>> Start

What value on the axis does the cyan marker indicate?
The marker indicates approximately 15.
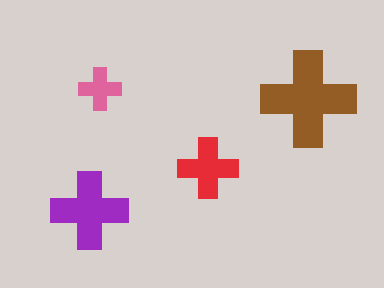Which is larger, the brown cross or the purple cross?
The brown one.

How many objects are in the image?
There are 4 objects in the image.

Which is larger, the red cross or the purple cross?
The purple one.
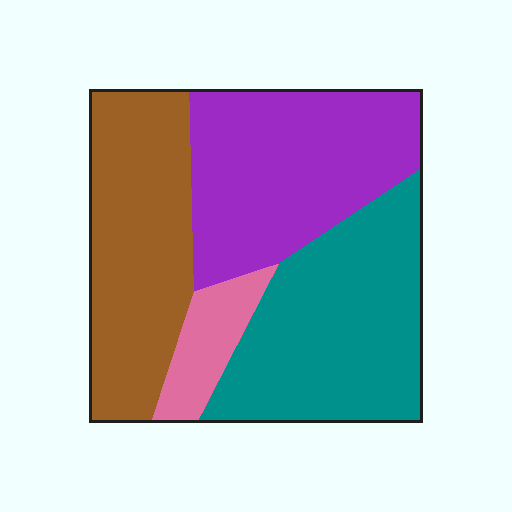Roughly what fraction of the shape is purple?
Purple takes up about one third (1/3) of the shape.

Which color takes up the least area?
Pink, at roughly 10%.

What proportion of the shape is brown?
Brown covers roughly 30% of the shape.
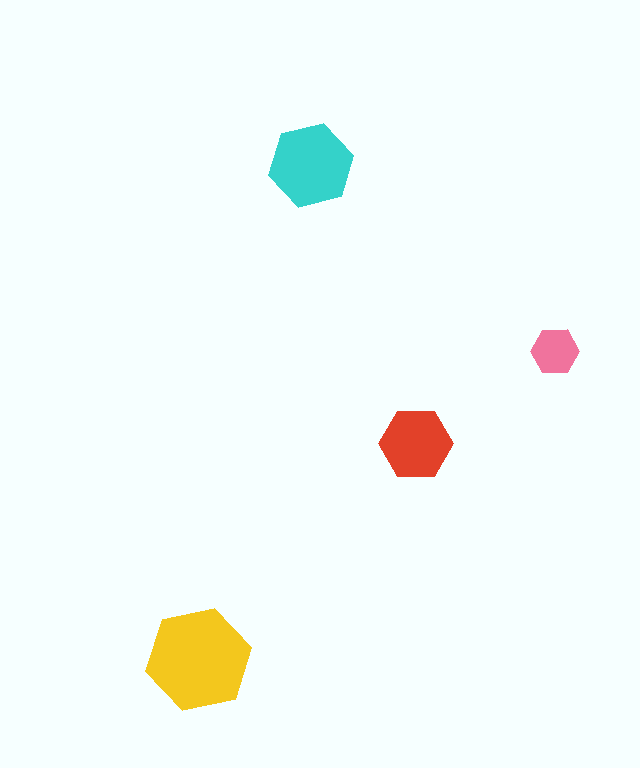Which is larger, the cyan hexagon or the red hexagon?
The cyan one.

>> End

In the records above, locate the line containing "Roughly what fraction of the shape is purple?", then copy exactly that line and every line after it through the end, omitting pictures.

> _Task solution_
Roughly what fraction of the shape is purple?
Purple takes up about one third (1/3) of the shape.

Which color takes up the least area?
Pink, at roughly 10%.

What proportion of the shape is brown?
Brown covers roughly 30% of the shape.
Which is larger, the cyan hexagon or the red hexagon?
The cyan one.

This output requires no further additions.